Your goal:
Retype the entries, please, from their first line to the line containing "[5 frames are shown]", exactly and only those lines, minus the pictures.

[Collected data entries]
*-*-*

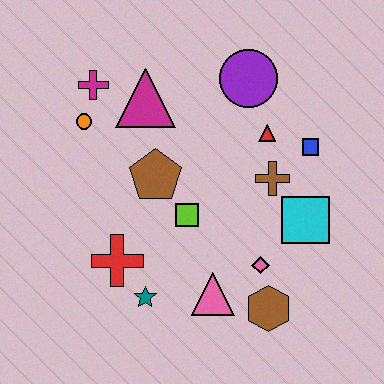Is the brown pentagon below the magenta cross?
Yes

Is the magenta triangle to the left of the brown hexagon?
Yes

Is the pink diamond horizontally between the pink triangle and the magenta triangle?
No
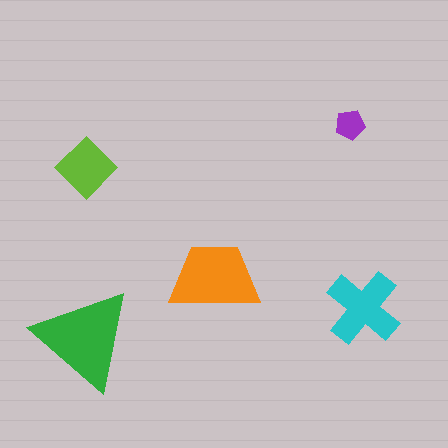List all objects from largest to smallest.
The green triangle, the orange trapezoid, the cyan cross, the lime diamond, the purple pentagon.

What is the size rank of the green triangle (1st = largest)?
1st.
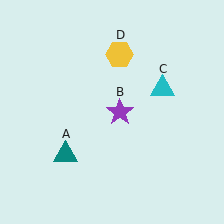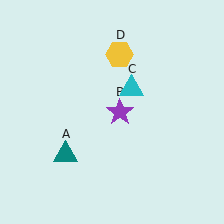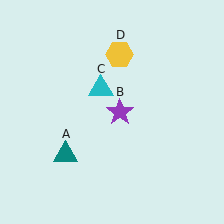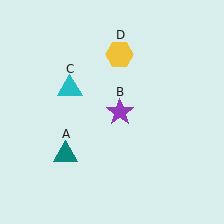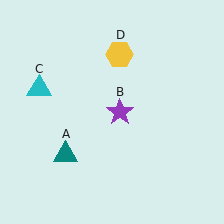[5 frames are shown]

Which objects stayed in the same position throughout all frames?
Teal triangle (object A) and purple star (object B) and yellow hexagon (object D) remained stationary.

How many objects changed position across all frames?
1 object changed position: cyan triangle (object C).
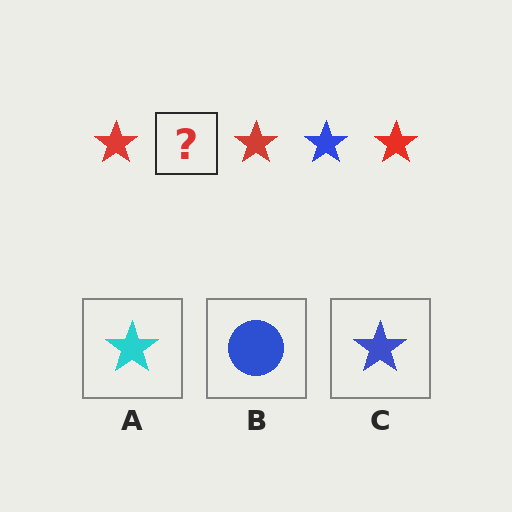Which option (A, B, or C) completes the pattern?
C.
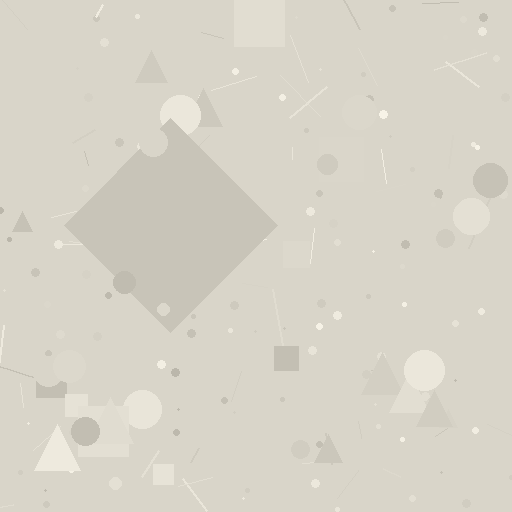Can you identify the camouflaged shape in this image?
The camouflaged shape is a diamond.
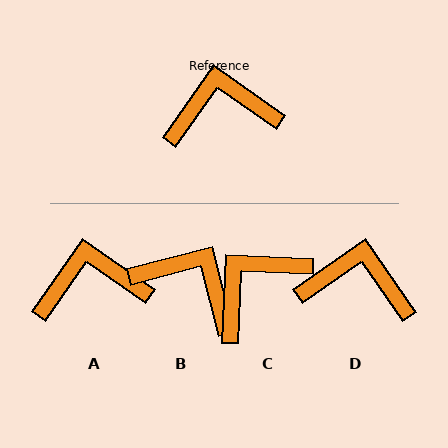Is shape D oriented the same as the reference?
No, it is off by about 21 degrees.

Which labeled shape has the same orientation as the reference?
A.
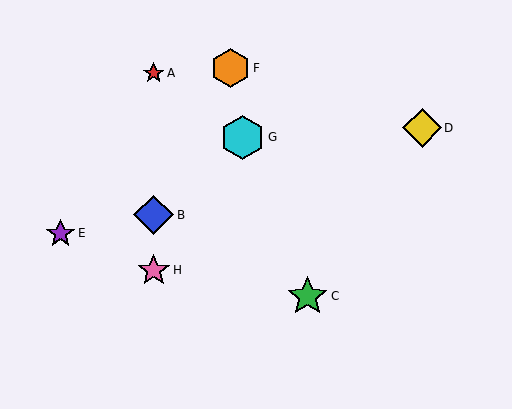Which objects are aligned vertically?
Objects A, B, H are aligned vertically.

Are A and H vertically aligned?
Yes, both are at x≈154.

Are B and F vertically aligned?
No, B is at x≈154 and F is at x≈231.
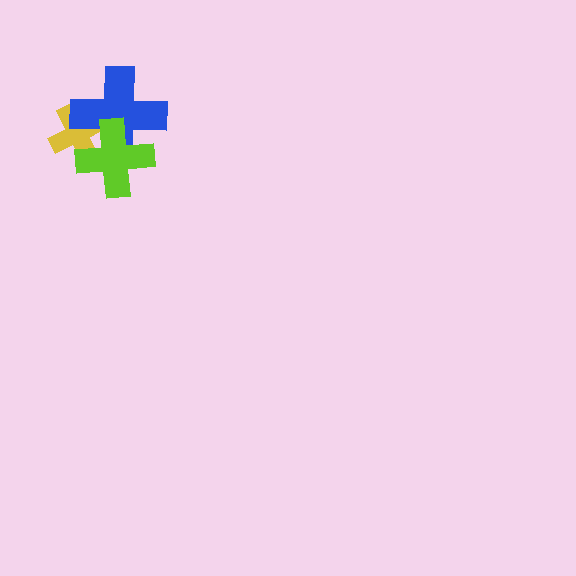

*-*-*

Task response:
Is the brown pentagon below the magenta cross?
Yes

Is the magenta triangle to the left of the brown hexagon?
Yes

Is the pink diamond horizontally between the pink triangle and the magenta triangle?
No
List all objects from largest to smallest.
The green triangle, the orange trapezoid, the cyan cross, the lime diamond, the purple pentagon.

What is the size rank of the green triangle (1st = largest)?
1st.
[5 frames are shown]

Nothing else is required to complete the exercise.